**Exercise directions:**
Output every entry exactly as written, but omit the pictures.
== Input
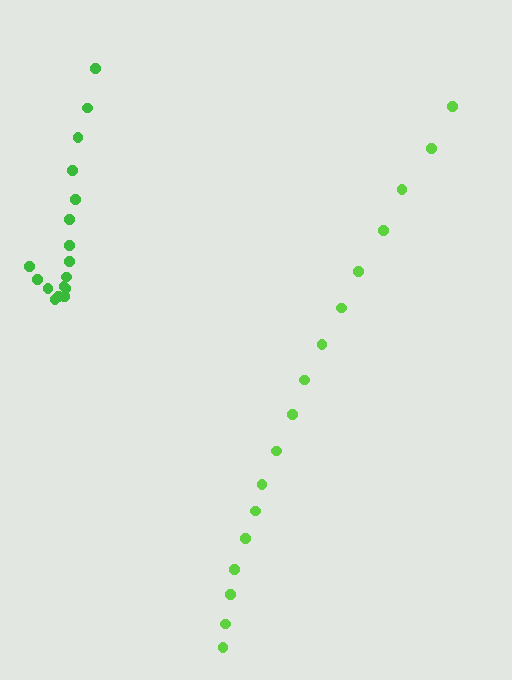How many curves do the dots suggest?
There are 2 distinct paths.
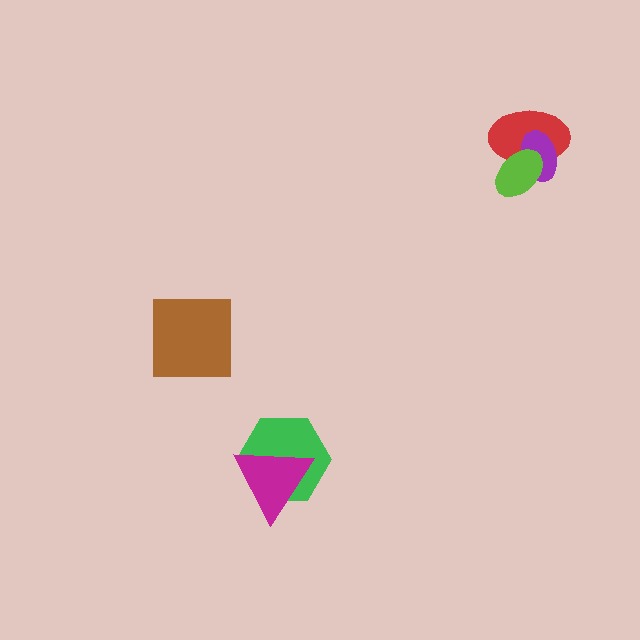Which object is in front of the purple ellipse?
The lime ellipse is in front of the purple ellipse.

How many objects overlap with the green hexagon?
====
**Response to this task:**
How many curves do the dots suggest?
There are 2 distinct paths.
Which object is in front of the purple ellipse?
The lime ellipse is in front of the purple ellipse.

How many objects overlap with the green hexagon?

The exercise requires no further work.